### WHAT IS REQUIRED
Pictures don't belong in the copy; print all the records exactly.

### DATASET RECORDS
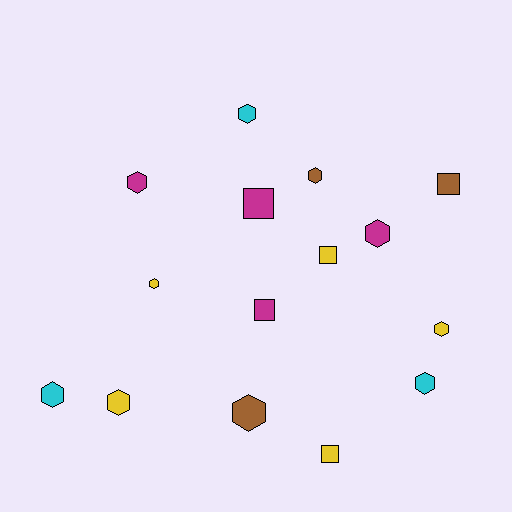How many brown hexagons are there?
There are 2 brown hexagons.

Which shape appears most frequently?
Hexagon, with 10 objects.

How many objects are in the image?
There are 15 objects.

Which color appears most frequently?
Yellow, with 5 objects.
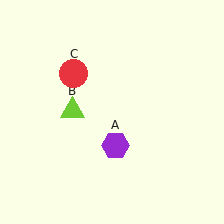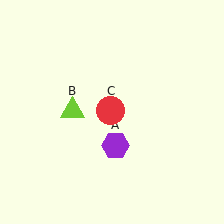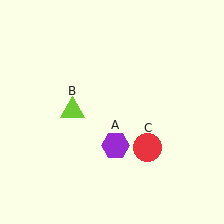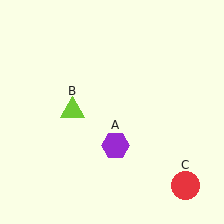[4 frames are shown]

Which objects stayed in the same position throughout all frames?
Purple hexagon (object A) and lime triangle (object B) remained stationary.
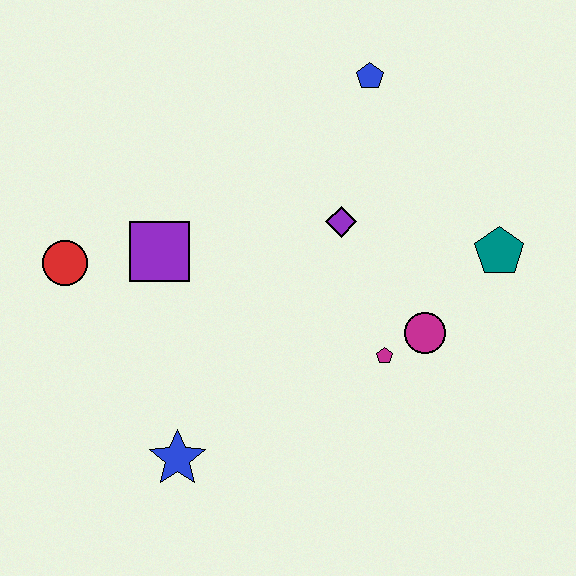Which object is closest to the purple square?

### CORRECT RESPONSE
How many brown hexagons are there?
There are 2 brown hexagons.

Which shape appears most frequently?
Hexagon, with 10 objects.

How many objects are in the image?
There are 15 objects.

Which color appears most frequently?
Yellow, with 5 objects.
[4 frames are shown]

Which objects stayed in the same position throughout all frames?
Purple hexagon (object A) and lime triangle (object B) remained stationary.
Which object is closest to the purple square?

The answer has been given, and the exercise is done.